### [What you have to do]
Exactly as given, write out the lines from the one containing "Which point is" through the end of the listing, with both ends included and nothing else.

[Records excerpted from a collection]
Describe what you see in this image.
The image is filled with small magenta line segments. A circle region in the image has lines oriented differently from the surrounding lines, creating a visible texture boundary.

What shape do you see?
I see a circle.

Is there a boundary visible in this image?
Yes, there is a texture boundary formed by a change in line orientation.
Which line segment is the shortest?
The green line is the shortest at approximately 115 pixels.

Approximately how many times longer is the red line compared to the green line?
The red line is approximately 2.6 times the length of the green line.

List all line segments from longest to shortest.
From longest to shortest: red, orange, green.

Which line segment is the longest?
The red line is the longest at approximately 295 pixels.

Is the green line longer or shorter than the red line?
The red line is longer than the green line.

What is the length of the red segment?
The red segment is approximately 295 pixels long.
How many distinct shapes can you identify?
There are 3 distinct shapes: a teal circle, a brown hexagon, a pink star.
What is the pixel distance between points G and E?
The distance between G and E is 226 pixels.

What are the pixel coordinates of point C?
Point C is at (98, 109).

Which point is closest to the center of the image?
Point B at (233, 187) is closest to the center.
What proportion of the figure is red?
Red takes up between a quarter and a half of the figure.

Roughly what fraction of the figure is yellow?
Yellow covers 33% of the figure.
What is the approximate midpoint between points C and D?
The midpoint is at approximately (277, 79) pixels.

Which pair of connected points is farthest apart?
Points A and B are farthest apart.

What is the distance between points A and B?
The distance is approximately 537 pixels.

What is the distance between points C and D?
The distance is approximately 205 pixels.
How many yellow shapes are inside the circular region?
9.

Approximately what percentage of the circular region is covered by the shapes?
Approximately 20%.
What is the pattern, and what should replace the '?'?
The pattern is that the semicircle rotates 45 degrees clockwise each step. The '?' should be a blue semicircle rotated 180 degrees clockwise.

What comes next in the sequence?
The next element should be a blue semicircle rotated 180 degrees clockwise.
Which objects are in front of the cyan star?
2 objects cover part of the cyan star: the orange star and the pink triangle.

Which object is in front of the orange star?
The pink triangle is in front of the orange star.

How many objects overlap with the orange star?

### [Result of this exercise]
Which point is closest to the center of the image?
Point B at (233, 187) is closest to the center.
What proportion of the figure is red?
Red takes up between a quarter and a half of the figure.

Roughly what fraction of the figure is yellow?
Yellow covers 33% of the figure.
What is the approximate midpoint between points C and D?
The midpoint is at approximately (277, 79) pixels.

Which pair of connected points is farthest apart?
Points A and B are farthest apart.

What is the distance between points A and B?
The distance is approximately 537 pixels.

What is the distance between points C and D?
The distance is approximately 205 pixels.
How many yellow shapes are inside the circular region?
9.

Approximately what percentage of the circular region is covered by the shapes?
Approximately 20%.
What is the pattern, and what should replace the '?'?
The pattern is that the semicircle rotates 45 degrees clockwise each step. The '?' should be a blue semicircle rotated 180 degrees clockwise.

What comes next in the sequence?
The next element should be a blue semicircle rotated 180 degrees clockwise.
Which objects are in front of the cyan star?
2 objects cover part of the cyan star: the orange star and the pink triangle.

Which object is in front of the orange star?
The pink triangle is in front of the orange star.

How many objects overlap with the orange star?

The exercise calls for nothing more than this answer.